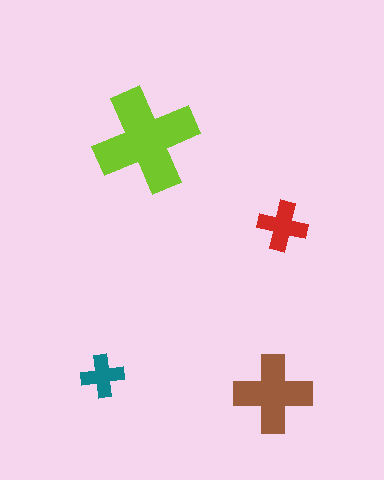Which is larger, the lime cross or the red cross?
The lime one.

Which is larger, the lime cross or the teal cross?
The lime one.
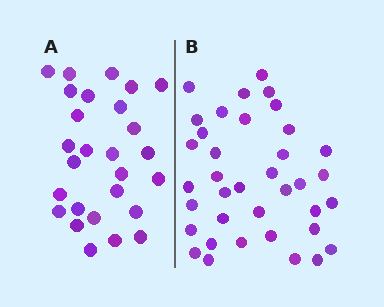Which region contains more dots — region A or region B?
Region B (the right region) has more dots.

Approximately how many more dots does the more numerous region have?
Region B has roughly 10 or so more dots than region A.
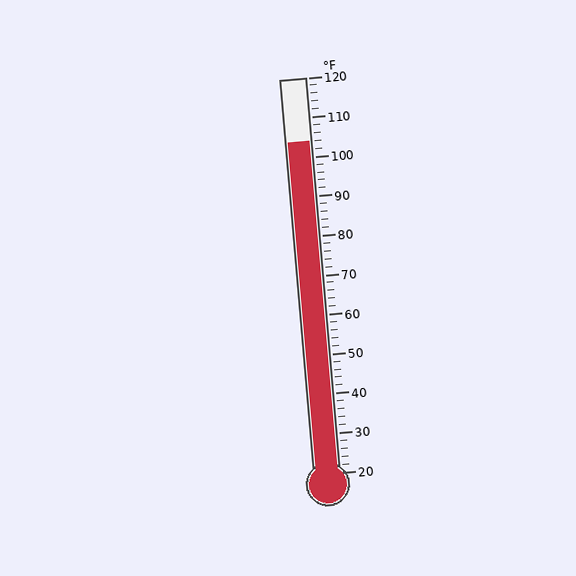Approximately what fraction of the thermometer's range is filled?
The thermometer is filled to approximately 85% of its range.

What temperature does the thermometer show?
The thermometer shows approximately 104°F.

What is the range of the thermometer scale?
▬▬▬▬▬▬
■ Task prompt: Using the listing above, copy exactly the lines from the one that contains "Approximately what fraction" through its last line, both included, but not the pictures.

■ Output of the task:
Approximately what fraction of the thermometer's range is filled?
The thermometer is filled to approximately 85% of its range.

What temperature does the thermometer show?
The thermometer shows approximately 104°F.

What is the range of the thermometer scale?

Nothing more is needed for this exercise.